Data:
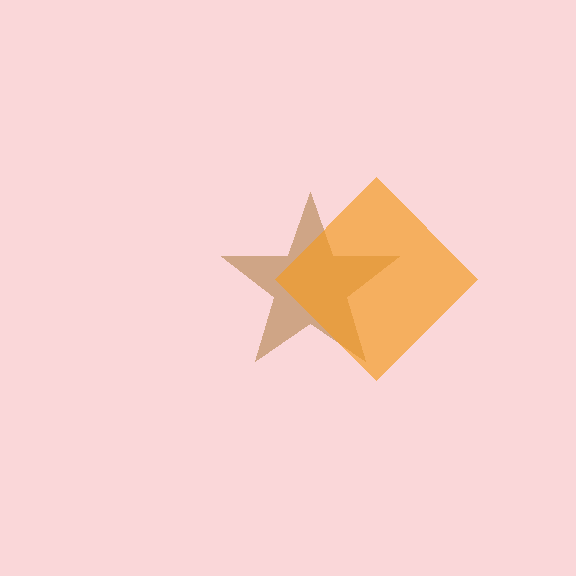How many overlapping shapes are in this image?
There are 2 overlapping shapes in the image.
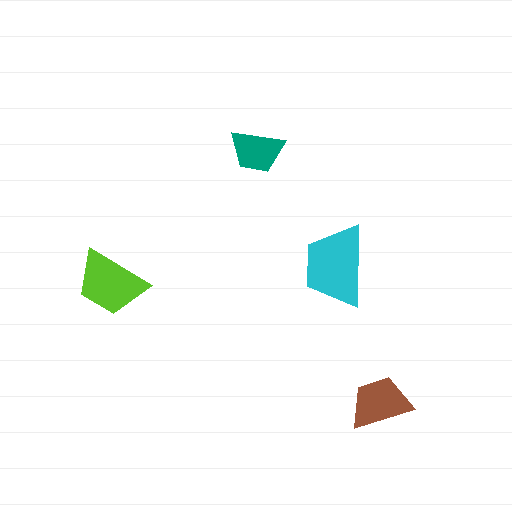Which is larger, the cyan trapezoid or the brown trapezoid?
The cyan one.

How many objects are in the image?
There are 4 objects in the image.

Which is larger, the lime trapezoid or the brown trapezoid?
The lime one.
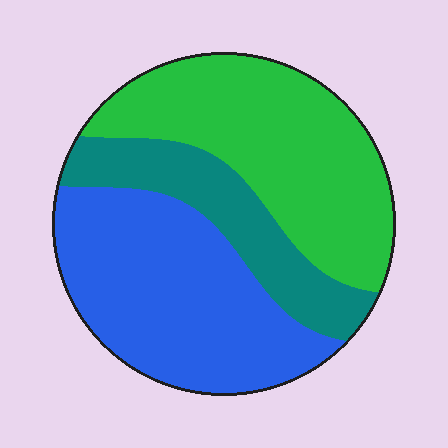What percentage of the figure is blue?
Blue takes up between a quarter and a half of the figure.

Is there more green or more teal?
Green.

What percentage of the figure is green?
Green covers around 40% of the figure.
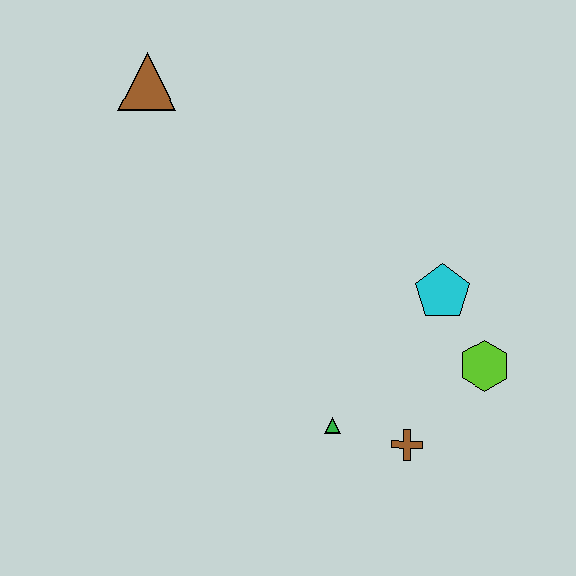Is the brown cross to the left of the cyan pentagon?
Yes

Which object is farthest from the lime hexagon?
The brown triangle is farthest from the lime hexagon.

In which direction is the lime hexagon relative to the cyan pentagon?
The lime hexagon is below the cyan pentagon.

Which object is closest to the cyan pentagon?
The lime hexagon is closest to the cyan pentagon.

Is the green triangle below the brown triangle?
Yes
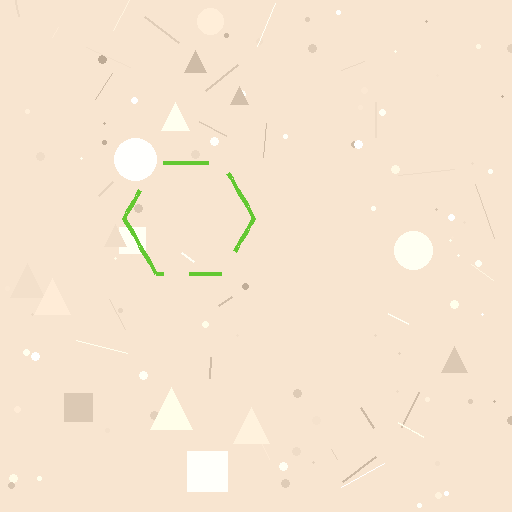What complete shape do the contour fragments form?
The contour fragments form a hexagon.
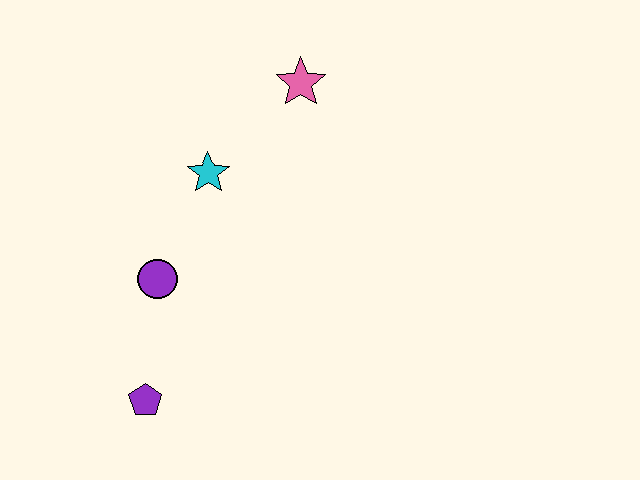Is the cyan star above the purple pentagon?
Yes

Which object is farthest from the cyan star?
The purple pentagon is farthest from the cyan star.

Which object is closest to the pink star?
The cyan star is closest to the pink star.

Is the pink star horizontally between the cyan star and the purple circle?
No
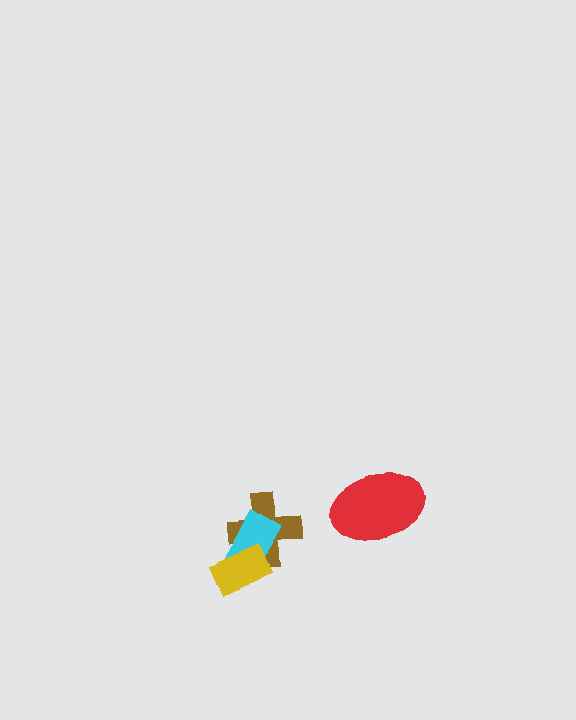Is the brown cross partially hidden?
Yes, it is partially covered by another shape.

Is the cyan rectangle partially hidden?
Yes, it is partially covered by another shape.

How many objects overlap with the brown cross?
2 objects overlap with the brown cross.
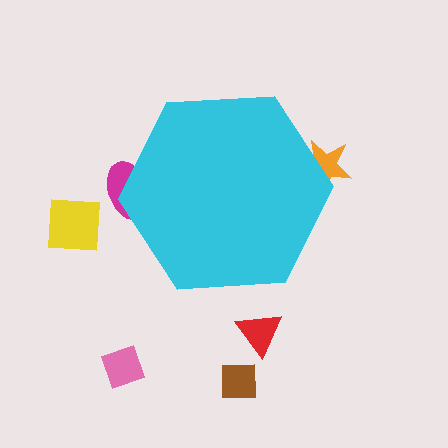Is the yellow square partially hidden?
No, the yellow square is fully visible.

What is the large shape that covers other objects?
A cyan hexagon.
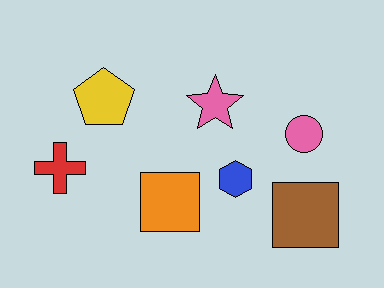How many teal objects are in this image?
There are no teal objects.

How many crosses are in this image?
There is 1 cross.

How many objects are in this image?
There are 7 objects.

To do:
Every entry above is to be set down exactly; the pictures are to be left out.

Exercise response:
How many overlapping shapes are in this image?
There are 2 overlapping shapes in the image.
Which is larger, the cyan trapezoid or the brown trapezoid?
The cyan one.

How many objects are in the image?
There are 4 objects in the image.

Which is larger, the lime trapezoid or the brown trapezoid?
The lime one.
What percentage of the figure is blue?
Blue takes up between a quarter and a half of the figure.

Is there more green or more teal?
Green.

What percentage of the figure is green?
Green covers around 40% of the figure.
Is the brown cross to the left of the cyan pentagon?
Yes

Which object is farthest from the lime hexagon?
The brown triangle is farthest from the lime hexagon.

In which direction is the lime hexagon relative to the cyan pentagon?
The lime hexagon is below the cyan pentagon.

Which object is closest to the cyan pentagon?
The lime hexagon is closest to the cyan pentagon.

Is the green triangle below the brown triangle?
Yes
What complete shape do the contour fragments form?
The contour fragments form a hexagon.
Is the cyan star above the purple pentagon?
Yes

Which object is farthest from the cyan star?
The purple pentagon is farthest from the cyan star.

Which object is closest to the pink star?
The cyan star is closest to the pink star.

Is the pink star horizontally between the cyan star and the purple circle?
No
Is the brown cross partially hidden?
Yes, it is partially covered by another shape.

Is the cyan rectangle partially hidden?
Yes, it is partially covered by another shape.

How many objects overlap with the brown cross?
2 objects overlap with the brown cross.
Is the yellow square partially hidden?
No, the yellow square is fully visible.

What is the large shape that covers other objects?
A cyan hexagon.
How many teal objects are in this image?
There are no teal objects.

How many crosses are in this image?
There is 1 cross.

How many objects are in this image?
There are 7 objects.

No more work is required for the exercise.